> Problem description:
In the records below, find the line that contains "What is directly below row 3, column D?", then write out that line and each one after it exactly, up to and including the last.

[Entries from a figure question set]
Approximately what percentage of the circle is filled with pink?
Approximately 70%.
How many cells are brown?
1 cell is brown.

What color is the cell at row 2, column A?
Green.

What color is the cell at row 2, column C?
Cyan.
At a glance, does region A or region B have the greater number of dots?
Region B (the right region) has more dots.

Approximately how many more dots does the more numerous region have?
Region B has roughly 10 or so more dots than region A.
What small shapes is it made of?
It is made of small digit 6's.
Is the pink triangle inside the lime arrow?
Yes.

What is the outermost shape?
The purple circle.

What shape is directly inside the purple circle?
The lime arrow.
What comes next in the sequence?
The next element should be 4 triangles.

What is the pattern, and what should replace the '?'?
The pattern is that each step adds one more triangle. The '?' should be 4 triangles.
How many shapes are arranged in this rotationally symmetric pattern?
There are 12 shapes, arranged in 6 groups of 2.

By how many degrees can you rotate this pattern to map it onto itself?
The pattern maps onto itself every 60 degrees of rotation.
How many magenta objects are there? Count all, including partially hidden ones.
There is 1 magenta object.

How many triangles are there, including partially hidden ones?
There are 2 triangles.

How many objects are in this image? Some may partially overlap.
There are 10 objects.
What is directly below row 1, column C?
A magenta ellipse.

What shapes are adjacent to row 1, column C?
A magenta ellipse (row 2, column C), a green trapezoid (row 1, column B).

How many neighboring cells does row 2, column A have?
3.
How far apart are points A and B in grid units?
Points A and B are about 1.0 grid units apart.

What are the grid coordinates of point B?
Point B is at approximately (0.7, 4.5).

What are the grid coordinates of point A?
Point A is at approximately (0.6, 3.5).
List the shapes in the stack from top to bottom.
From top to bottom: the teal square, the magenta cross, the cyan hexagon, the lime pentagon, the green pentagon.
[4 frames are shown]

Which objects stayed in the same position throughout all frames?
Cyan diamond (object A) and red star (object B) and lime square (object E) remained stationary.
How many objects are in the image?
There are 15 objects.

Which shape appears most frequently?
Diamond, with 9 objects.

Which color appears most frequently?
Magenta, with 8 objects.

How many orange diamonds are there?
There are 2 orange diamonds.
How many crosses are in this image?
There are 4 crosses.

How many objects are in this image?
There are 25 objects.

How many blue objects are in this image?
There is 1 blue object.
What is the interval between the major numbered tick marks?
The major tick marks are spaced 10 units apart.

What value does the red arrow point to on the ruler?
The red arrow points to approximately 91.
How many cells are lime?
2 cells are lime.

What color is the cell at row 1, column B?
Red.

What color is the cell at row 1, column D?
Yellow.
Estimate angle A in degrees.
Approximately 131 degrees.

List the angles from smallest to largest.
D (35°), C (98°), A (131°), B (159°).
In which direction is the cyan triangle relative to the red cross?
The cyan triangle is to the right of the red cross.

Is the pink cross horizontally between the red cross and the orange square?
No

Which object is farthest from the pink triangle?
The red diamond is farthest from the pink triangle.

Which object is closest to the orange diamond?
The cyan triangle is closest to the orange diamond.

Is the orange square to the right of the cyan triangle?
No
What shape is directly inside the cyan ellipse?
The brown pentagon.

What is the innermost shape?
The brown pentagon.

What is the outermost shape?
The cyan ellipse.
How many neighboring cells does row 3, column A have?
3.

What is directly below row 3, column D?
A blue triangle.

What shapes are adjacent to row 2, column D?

> Solution to the exercise:
What is directly below row 3, column D?
A blue triangle.

What shapes are adjacent to row 2, column D?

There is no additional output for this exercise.